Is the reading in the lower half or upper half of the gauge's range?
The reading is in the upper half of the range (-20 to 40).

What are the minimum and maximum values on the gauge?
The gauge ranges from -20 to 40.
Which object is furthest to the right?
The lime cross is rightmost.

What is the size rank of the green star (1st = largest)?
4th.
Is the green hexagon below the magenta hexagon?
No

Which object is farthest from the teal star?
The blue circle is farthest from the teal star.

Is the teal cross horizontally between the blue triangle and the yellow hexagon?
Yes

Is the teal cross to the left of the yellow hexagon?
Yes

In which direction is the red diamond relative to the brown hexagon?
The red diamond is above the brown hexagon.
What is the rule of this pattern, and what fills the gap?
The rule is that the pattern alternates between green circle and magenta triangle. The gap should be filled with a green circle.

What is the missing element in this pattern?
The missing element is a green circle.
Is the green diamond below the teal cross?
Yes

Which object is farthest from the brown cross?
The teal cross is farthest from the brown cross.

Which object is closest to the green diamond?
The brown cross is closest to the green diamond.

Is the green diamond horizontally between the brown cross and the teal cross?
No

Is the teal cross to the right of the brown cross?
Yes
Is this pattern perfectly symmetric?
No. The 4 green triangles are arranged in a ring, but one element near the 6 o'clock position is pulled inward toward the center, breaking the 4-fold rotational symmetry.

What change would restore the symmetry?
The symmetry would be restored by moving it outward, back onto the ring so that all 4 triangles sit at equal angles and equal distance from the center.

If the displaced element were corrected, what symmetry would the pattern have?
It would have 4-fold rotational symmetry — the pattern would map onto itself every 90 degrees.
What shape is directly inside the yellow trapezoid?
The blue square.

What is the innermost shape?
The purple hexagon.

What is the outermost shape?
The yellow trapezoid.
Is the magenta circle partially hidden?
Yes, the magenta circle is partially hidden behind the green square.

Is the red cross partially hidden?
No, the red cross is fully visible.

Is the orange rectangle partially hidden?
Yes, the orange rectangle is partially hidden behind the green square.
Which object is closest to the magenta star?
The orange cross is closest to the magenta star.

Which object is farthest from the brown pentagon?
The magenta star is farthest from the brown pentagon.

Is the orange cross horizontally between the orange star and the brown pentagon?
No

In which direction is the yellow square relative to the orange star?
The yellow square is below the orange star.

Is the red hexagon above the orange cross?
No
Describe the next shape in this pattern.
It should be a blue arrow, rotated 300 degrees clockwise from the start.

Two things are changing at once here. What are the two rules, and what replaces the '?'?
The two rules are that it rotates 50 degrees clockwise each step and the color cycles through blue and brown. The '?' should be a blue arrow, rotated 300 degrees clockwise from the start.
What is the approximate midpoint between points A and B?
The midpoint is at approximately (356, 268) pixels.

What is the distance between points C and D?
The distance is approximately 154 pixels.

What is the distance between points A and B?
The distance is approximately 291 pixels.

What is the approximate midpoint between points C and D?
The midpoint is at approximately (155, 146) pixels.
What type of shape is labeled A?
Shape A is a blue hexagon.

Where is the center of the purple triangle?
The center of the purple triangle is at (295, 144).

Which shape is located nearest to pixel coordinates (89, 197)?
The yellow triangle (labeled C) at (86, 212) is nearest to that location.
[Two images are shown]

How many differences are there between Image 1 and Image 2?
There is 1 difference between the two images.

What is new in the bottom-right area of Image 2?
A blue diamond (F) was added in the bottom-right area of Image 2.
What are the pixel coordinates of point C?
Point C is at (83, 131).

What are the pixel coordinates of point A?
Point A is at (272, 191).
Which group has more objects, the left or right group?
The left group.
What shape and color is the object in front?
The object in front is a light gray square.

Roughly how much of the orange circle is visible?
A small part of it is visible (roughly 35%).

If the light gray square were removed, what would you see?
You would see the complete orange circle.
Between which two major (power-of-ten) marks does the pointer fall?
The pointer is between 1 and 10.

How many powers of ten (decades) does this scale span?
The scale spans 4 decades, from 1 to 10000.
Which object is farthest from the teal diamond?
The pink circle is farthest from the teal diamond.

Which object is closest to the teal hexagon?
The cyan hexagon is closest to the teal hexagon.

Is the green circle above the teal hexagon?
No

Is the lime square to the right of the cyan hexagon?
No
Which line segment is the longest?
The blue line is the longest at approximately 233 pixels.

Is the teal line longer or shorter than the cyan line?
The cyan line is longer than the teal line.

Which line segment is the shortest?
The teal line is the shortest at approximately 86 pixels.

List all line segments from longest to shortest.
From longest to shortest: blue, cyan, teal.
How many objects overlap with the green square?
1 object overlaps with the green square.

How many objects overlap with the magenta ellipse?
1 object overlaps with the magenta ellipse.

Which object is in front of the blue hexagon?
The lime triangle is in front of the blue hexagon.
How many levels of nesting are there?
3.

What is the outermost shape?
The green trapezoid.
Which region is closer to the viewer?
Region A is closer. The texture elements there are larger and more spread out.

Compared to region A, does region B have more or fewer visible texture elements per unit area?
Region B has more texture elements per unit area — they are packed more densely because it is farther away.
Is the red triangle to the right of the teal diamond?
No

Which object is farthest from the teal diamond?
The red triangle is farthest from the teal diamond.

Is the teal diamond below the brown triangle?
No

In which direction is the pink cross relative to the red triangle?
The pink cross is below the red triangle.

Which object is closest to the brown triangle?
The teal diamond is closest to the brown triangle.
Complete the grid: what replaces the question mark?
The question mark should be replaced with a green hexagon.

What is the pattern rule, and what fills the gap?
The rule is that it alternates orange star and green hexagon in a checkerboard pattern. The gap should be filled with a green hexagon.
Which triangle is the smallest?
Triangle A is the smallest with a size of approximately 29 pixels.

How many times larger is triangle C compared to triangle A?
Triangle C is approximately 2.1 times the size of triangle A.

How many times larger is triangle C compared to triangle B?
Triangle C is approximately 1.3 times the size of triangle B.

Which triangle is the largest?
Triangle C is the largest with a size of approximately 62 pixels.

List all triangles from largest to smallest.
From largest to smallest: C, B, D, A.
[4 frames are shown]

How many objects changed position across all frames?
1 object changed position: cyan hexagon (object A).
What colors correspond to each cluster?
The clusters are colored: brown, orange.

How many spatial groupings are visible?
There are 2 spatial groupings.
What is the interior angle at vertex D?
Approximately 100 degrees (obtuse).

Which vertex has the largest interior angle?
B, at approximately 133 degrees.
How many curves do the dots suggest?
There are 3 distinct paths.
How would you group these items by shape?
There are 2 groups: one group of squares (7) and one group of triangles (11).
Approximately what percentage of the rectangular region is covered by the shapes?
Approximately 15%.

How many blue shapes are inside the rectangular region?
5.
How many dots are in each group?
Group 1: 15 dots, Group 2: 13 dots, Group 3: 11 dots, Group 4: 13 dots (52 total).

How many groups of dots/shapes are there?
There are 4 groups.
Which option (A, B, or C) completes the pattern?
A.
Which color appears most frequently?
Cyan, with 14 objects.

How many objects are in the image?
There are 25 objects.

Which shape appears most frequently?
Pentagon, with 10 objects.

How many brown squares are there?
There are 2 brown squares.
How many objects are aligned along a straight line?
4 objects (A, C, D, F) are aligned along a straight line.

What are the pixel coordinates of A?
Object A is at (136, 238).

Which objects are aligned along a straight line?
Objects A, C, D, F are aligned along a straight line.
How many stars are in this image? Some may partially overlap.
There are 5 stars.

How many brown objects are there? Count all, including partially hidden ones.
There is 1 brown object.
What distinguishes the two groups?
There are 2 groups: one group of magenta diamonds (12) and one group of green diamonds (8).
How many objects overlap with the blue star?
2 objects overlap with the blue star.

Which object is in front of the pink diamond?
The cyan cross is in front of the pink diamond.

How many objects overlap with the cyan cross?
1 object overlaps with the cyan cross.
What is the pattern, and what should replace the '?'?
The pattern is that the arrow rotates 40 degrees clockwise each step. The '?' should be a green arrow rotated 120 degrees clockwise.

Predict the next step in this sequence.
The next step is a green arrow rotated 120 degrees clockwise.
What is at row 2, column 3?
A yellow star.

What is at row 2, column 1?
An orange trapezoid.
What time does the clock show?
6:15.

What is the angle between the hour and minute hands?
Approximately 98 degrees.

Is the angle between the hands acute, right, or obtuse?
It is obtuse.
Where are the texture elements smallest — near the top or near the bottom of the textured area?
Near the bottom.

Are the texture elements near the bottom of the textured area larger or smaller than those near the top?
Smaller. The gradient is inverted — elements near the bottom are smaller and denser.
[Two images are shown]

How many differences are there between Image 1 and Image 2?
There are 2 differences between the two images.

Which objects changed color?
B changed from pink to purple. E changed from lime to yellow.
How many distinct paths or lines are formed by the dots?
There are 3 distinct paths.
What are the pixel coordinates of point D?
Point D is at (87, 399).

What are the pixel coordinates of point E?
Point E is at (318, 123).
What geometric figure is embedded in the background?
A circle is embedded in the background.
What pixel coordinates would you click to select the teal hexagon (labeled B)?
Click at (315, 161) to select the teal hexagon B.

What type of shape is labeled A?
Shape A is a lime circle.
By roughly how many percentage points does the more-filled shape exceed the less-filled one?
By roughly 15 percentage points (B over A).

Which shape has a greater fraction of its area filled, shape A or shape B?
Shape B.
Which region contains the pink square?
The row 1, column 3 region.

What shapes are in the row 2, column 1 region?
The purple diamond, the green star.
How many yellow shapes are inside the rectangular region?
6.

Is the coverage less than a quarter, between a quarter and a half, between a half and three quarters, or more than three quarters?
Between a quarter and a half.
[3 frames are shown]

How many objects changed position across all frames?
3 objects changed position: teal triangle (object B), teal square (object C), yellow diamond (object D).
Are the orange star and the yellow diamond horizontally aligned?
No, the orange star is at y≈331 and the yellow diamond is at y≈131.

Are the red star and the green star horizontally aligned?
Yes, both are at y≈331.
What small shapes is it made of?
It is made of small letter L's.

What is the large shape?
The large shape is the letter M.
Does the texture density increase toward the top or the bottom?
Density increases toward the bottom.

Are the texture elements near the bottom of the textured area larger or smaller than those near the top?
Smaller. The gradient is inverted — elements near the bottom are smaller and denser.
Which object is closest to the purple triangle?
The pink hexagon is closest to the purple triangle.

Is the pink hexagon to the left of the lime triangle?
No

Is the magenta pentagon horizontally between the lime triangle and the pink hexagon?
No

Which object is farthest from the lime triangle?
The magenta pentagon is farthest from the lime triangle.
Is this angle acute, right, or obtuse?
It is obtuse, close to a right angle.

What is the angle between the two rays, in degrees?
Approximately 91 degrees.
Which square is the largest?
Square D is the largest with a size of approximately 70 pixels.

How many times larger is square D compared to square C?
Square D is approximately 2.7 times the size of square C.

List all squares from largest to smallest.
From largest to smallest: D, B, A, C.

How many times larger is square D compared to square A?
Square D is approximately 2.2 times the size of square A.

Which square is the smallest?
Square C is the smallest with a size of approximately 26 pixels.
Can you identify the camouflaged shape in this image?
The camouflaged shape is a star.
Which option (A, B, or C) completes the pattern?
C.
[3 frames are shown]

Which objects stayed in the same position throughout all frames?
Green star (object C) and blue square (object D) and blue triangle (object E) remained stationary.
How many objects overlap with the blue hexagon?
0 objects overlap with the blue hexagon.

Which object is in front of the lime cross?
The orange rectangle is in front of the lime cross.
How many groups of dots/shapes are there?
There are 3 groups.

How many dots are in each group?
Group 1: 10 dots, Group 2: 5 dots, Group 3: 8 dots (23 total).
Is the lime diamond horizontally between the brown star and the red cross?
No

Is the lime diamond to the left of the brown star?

Stated goal:
Starting at the line that contains "Is the lime diamond horizontally", write out every line to the end of the entries, exactly as given.

Full response:
Is the lime diamond horizontally between the brown star and the red cross?
No

Is the lime diamond to the left of the brown star?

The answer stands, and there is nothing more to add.